__Task details__:
In the listing below, locate the line with "Which objects stayed" and the line with "Is the brown", then output both and everything between them exactly, minus any pictures.

__Supplied records__:
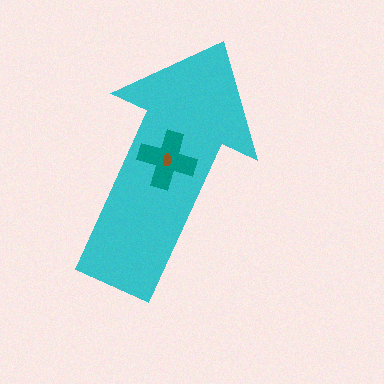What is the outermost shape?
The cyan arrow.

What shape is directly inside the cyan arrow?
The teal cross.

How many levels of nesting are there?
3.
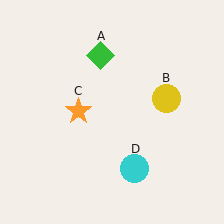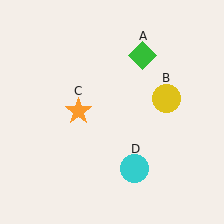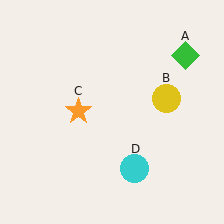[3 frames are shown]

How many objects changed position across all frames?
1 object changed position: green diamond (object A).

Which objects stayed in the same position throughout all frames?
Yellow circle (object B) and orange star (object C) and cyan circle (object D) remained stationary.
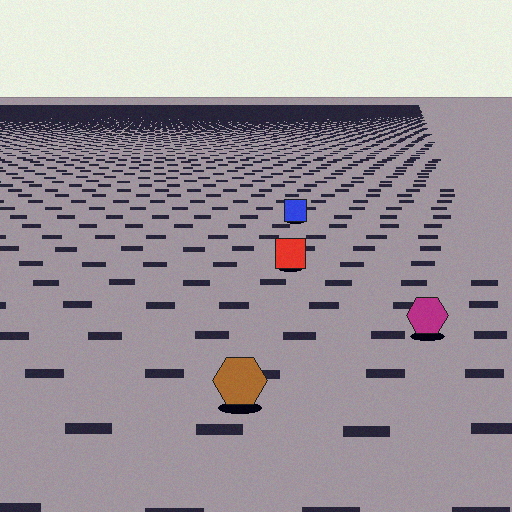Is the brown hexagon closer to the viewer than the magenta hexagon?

==

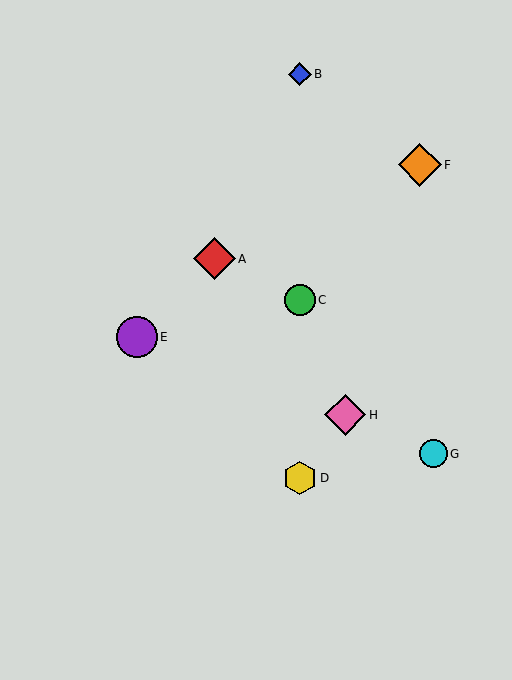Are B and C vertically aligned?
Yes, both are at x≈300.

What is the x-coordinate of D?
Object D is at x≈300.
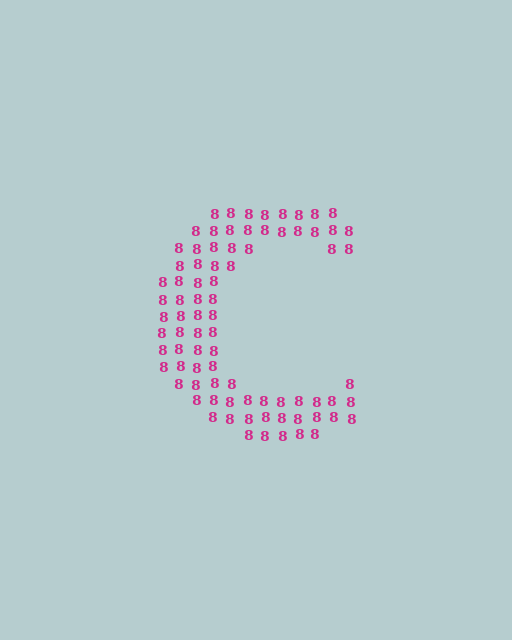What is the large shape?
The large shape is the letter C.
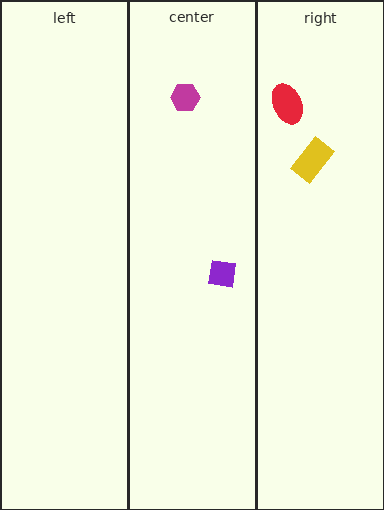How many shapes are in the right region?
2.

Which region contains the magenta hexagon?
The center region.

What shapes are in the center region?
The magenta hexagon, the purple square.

__Solution to the exercise__:
Which objects stayed in the same position throughout all frames?
Yellow circle (object B) and orange star (object C) and cyan circle (object D) remained stationary.
Is the brown hexagon closer to the viewer than the magenta hexagon?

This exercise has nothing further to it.